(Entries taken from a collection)
--- Start ---

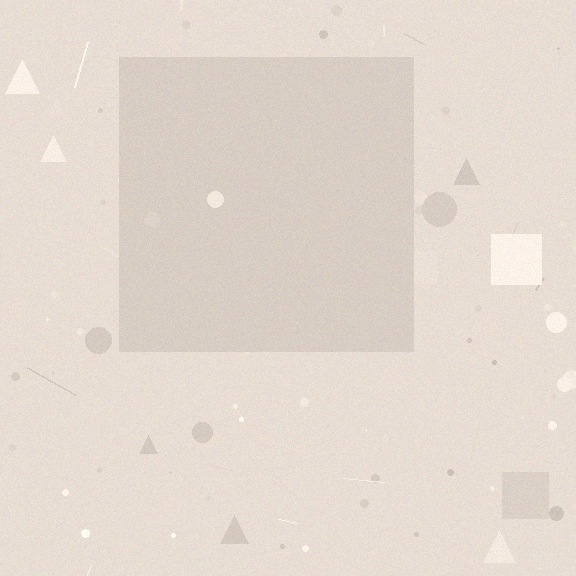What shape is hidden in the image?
A square is hidden in the image.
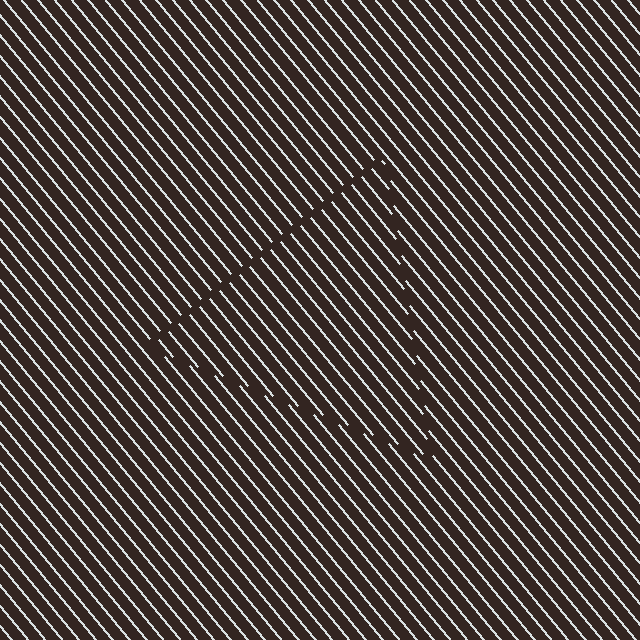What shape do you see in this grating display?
An illusory triangle. The interior of the shape contains the same grating, shifted by half a period — the contour is defined by the phase discontinuity where line-ends from the inner and outer gratings abut.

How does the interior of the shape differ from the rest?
The interior of the shape contains the same grating, shifted by half a period — the contour is defined by the phase discontinuity where line-ends from the inner and outer gratings abut.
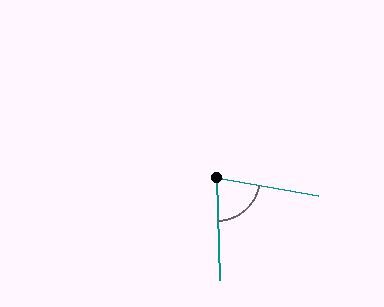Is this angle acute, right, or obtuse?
It is acute.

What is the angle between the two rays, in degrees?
Approximately 79 degrees.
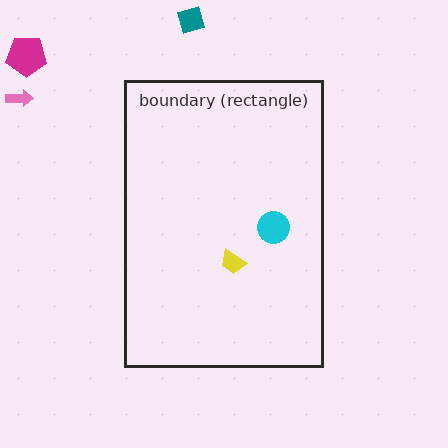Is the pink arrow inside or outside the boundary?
Outside.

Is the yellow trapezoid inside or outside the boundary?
Inside.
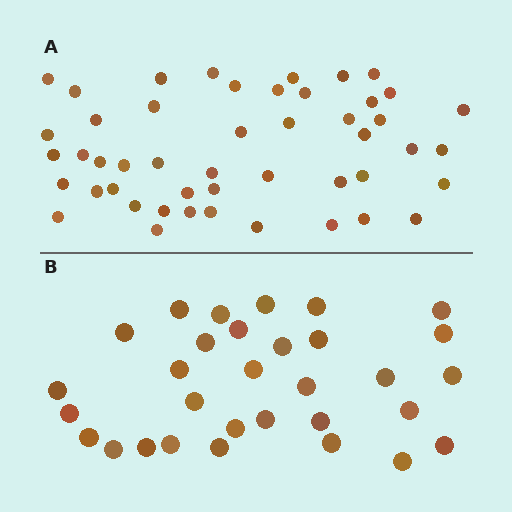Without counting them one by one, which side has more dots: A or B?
Region A (the top region) has more dots.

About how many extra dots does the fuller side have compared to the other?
Region A has approximately 15 more dots than region B.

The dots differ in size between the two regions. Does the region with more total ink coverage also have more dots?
No. Region B has more total ink coverage because its dots are larger, but region A actually contains more individual dots. Total area can be misleading — the number of items is what matters here.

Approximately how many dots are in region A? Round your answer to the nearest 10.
About 50 dots. (The exact count is 48, which rounds to 50.)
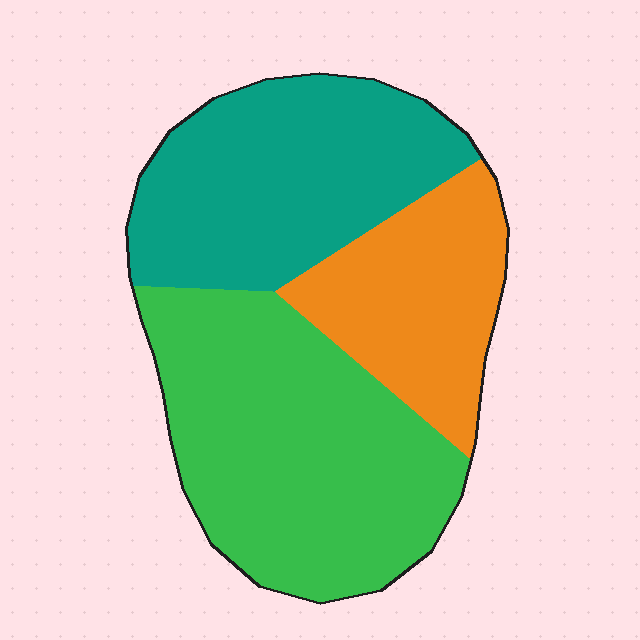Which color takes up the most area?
Green, at roughly 45%.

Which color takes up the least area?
Orange, at roughly 25%.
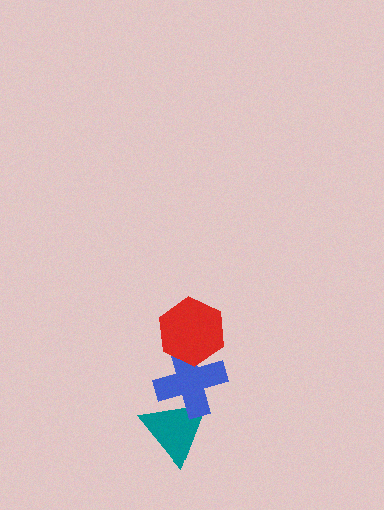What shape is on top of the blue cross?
The red hexagon is on top of the blue cross.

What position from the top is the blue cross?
The blue cross is 2nd from the top.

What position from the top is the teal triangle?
The teal triangle is 3rd from the top.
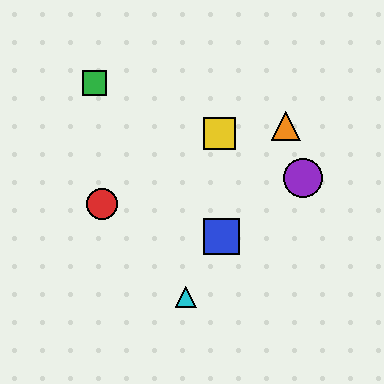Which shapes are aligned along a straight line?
The blue square, the orange triangle, the cyan triangle are aligned along a straight line.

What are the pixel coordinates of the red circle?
The red circle is at (102, 204).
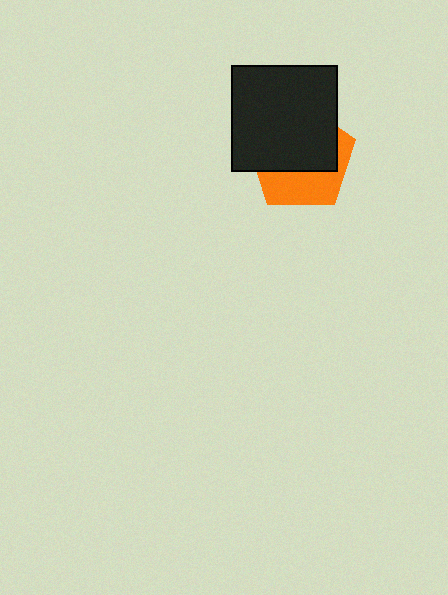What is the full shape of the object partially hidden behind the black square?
The partially hidden object is an orange pentagon.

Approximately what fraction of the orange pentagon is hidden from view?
Roughly 60% of the orange pentagon is hidden behind the black square.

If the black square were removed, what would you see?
You would see the complete orange pentagon.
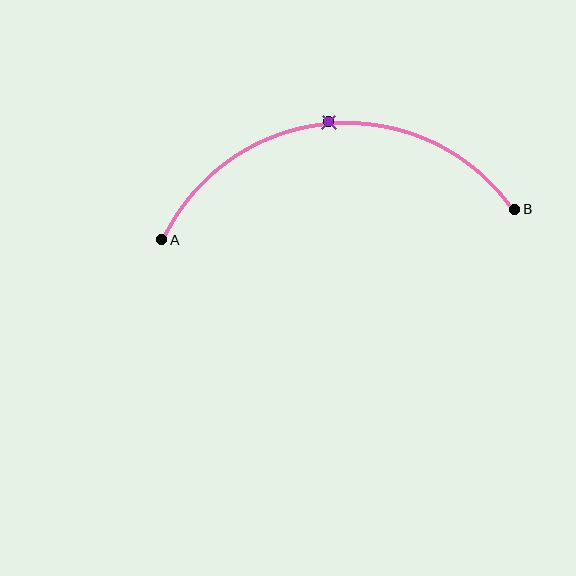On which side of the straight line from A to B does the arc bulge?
The arc bulges above the straight line connecting A and B.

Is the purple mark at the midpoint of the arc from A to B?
Yes. The purple mark lies on the arc at equal arc-length from both A and B — it is the arc midpoint.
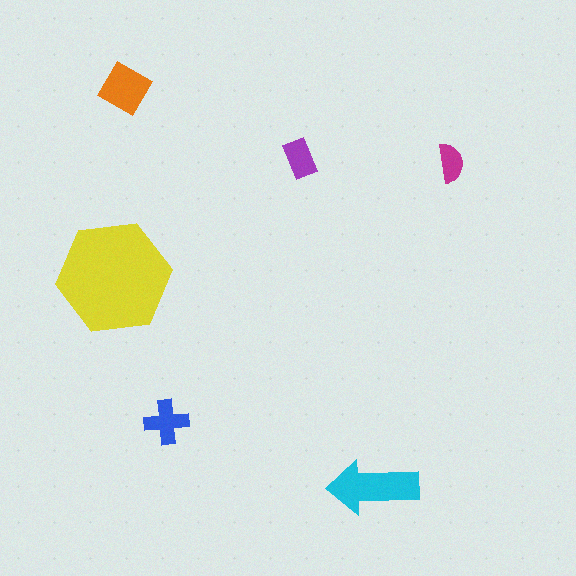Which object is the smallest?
The magenta semicircle.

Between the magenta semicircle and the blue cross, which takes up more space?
The blue cross.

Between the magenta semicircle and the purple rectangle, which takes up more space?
The purple rectangle.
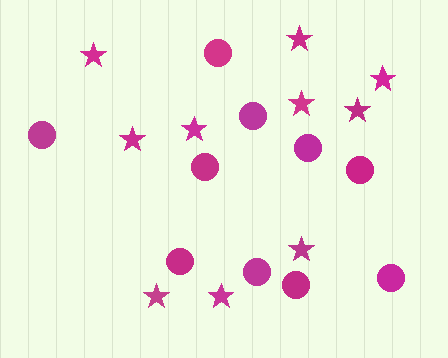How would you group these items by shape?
There are 2 groups: one group of circles (10) and one group of stars (10).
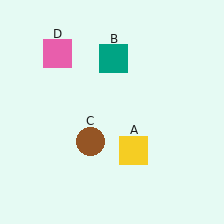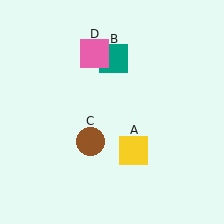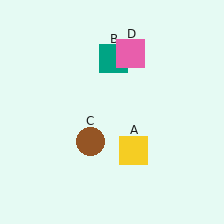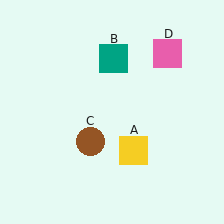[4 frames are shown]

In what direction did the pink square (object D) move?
The pink square (object D) moved right.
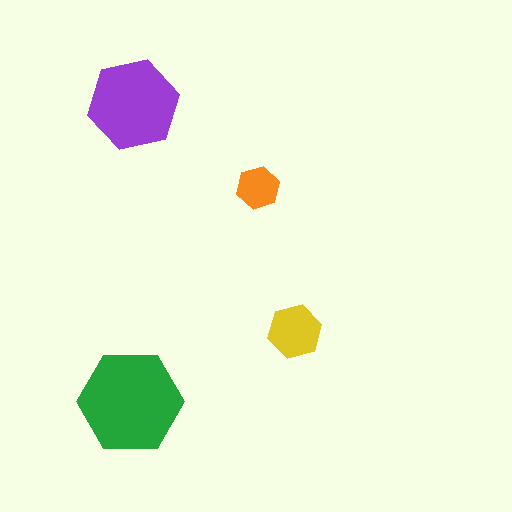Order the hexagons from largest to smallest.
the green one, the purple one, the yellow one, the orange one.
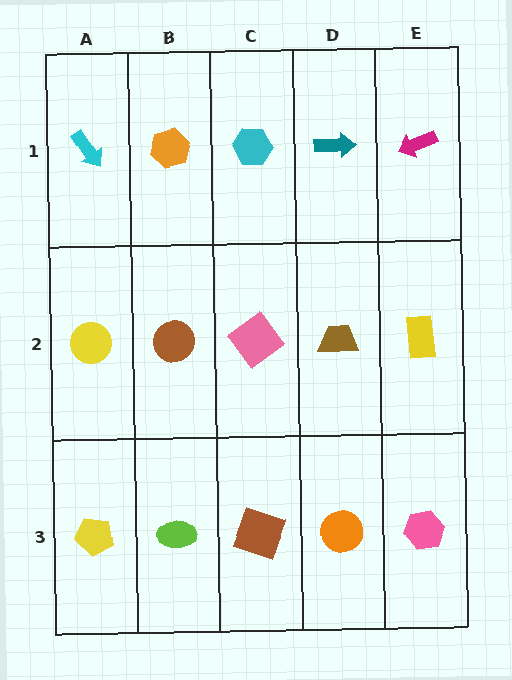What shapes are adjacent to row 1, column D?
A brown trapezoid (row 2, column D), a cyan hexagon (row 1, column C), a magenta arrow (row 1, column E).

--- End ---

Objective: Copy the data word for word. Pictures do not go in the copy.

Output for this exercise:
What shape is hidden in the image?
A square is hidden in the image.
What shape do you see in this grating display?
An illusory triangle. The interior of the shape contains the same grating, shifted by half a period — the contour is defined by the phase discontinuity where line-ends from the inner and outer gratings abut.

How does the interior of the shape differ from the rest?
The interior of the shape contains the same grating, shifted by half a period — the contour is defined by the phase discontinuity where line-ends from the inner and outer gratings abut.
Is this angle acute, right, or obtuse?
It is acute.

What is the angle between the two rays, in degrees?
Approximately 79 degrees.
Is the pink arrow inside or outside the boundary?
Outside.

Is the yellow trapezoid inside or outside the boundary?
Inside.
Without counting them one by one, which side has more dots: A or B?
Region A (the top region) has more dots.

About how many extra dots does the fuller side have compared to the other?
Region A has approximately 15 more dots than region B.

The dots differ in size between the two regions. Does the region with more total ink coverage also have more dots?
No. Region B has more total ink coverage because its dots are larger, but region A actually contains more individual dots. Total area can be misleading — the number of items is what matters here.

Approximately how many dots are in region A? Round your answer to the nearest 10.
About 50 dots. (The exact count is 48, which rounds to 50.)
Which color takes up the most area?
Green, at roughly 45%.

Which color takes up the least area?
Orange, at roughly 25%.
What shape is on top of the blue cross?
The red hexagon is on top of the blue cross.

What position from the top is the blue cross?
The blue cross is 2nd from the top.

What position from the top is the teal triangle?
The teal triangle is 3rd from the top.
Which shapes are aligned along a straight line?
The blue square, the orange triangle, the cyan triangle are aligned along a straight line.

What are the pixel coordinates of the red circle?
The red circle is at (102, 204).
What is the full shape of the object partially hidden behind the black square?
The partially hidden object is an orange pentagon.

Approximately what fraction of the orange pentagon is hidden from view?
Roughly 60% of the orange pentagon is hidden behind the black square.

If the black square were removed, what would you see?
You would see the complete orange pentagon.
On which side of the straight line from A to B does the arc bulge?
The arc bulges above the straight line connecting A and B.

Is the purple mark at the midpoint of the arc from A to B?
Yes. The purple mark lies on the arc at equal arc-length from both A and B — it is the arc midpoint.
Which object is the smallest?
The magenta semicircle.

Between the magenta semicircle and the blue cross, which takes up more space?
The blue cross.

Between the magenta semicircle and the purple rectangle, which takes up more space?
The purple rectangle.
How would you group these items by shape?
There are 2 groups: one group of circles (10) and one group of stars (10).
[4 frames are shown]

In what direction did the pink square (object D) move?
The pink square (object D) moved right.
Order the hexagons from largest to smallest.
the green one, the purple one, the yellow one, the orange one.
What shapes are adjacent to row 1, column D?
A brown trapezoid (row 2, column D), a cyan hexagon (row 1, column C), a magenta arrow (row 1, column E).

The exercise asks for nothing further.